### WHAT IS REQUIRED
Reproduce exactly only the lines from the line that holds "Is the cyan" to the line that holds "Is the yellow", inclusive, in the listing below, and please leave out every picture.

### INFORMATION GIVEN
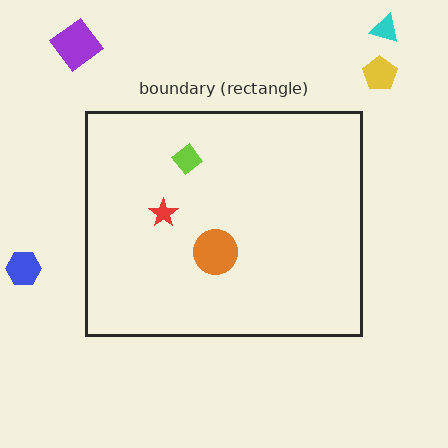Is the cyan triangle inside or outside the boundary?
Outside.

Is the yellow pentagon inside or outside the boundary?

...

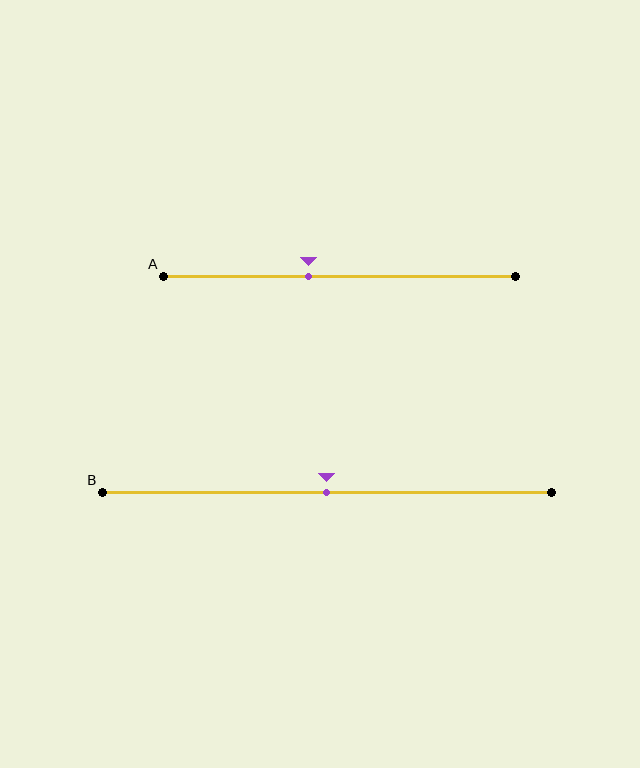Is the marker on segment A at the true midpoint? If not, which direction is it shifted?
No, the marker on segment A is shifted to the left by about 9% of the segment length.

---

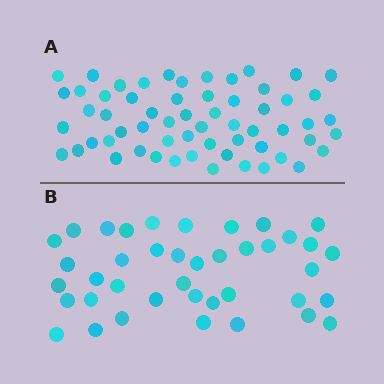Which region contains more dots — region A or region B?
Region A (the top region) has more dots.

### SOLUTION FOR THIS EXERCISE
Is the cyan triangle inside or outside the boundary?
Outside.

Is the yellow pentagon inside or outside the boundary?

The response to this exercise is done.